Geometry dataset question entries
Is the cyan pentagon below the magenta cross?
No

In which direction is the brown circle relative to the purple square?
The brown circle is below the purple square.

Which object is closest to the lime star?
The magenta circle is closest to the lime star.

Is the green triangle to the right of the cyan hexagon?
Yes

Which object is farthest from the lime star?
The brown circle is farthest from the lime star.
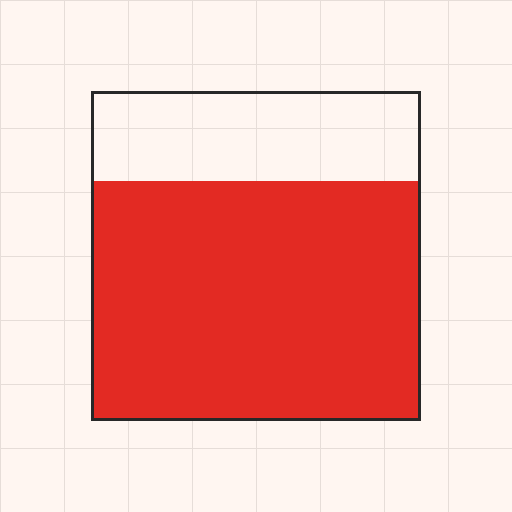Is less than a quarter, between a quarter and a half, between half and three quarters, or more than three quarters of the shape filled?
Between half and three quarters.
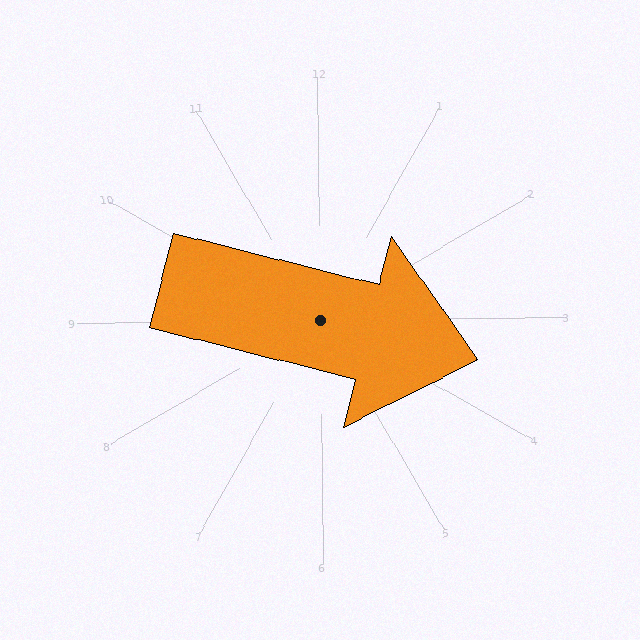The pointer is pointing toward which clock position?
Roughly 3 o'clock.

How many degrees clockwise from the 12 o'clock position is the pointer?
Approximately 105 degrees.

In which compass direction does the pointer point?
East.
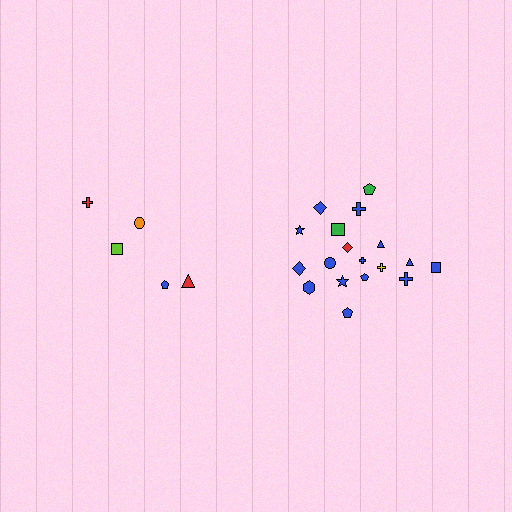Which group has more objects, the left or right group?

# [The problem]
Leave out the pictures and copy every record above exactly.

# [Exercise answer]
Is the cyan pentagon below the magenta cross?
No

In which direction is the brown circle relative to the purple square?
The brown circle is below the purple square.

Which object is closest to the lime star?
The magenta circle is closest to the lime star.

Is the green triangle to the right of the cyan hexagon?
Yes

Which object is farthest from the lime star?
The brown circle is farthest from the lime star.
Is less than a quarter, between a quarter and a half, between half and three quarters, or more than three quarters of the shape filled?
Between half and three quarters.
The pointer is pointing toward which clock position?
Roughly 3 o'clock.

How many degrees clockwise from the 12 o'clock position is the pointer?
Approximately 105 degrees.

In which compass direction does the pointer point?
East.
Which group has more objects, the left or right group?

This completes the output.